Output the line that holds "How many times larger is diamond A compared to diamond C?", the line that holds "How many times larger is diamond A compared to diamond B?", and every line between them, exactly, but none of the pictures.
──────── ENTRIES ────────
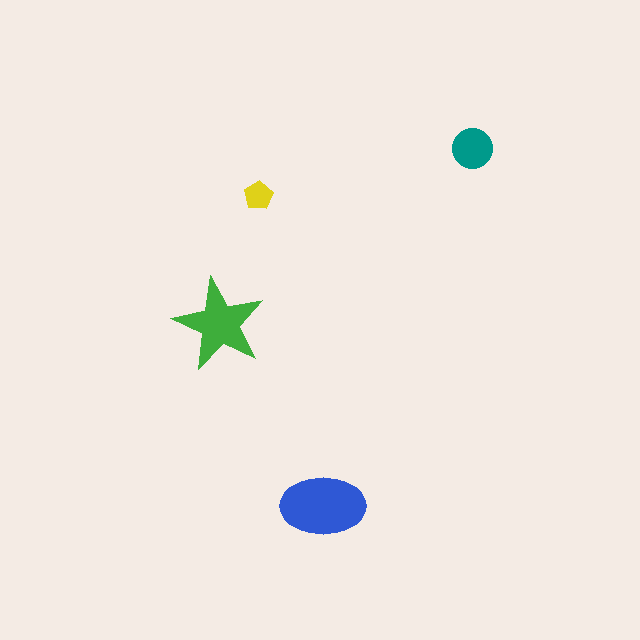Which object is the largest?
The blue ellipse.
────────
──────── ENTRIES ────────
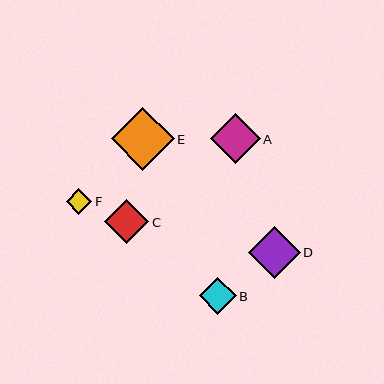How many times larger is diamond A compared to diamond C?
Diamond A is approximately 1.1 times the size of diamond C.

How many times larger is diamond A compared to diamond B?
────────
──────── ENTRIES ────────
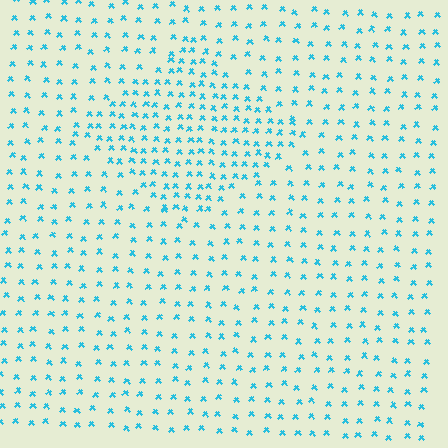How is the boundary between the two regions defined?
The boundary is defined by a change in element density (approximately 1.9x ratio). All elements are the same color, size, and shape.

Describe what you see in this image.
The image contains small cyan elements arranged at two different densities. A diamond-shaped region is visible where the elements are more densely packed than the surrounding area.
────────
**REPLY**
How many times larger is diamond A compared to diamond C?
Diamond A is approximately 1.1 times the size of diamond C.

How many times larger is diamond A compared to diamond B?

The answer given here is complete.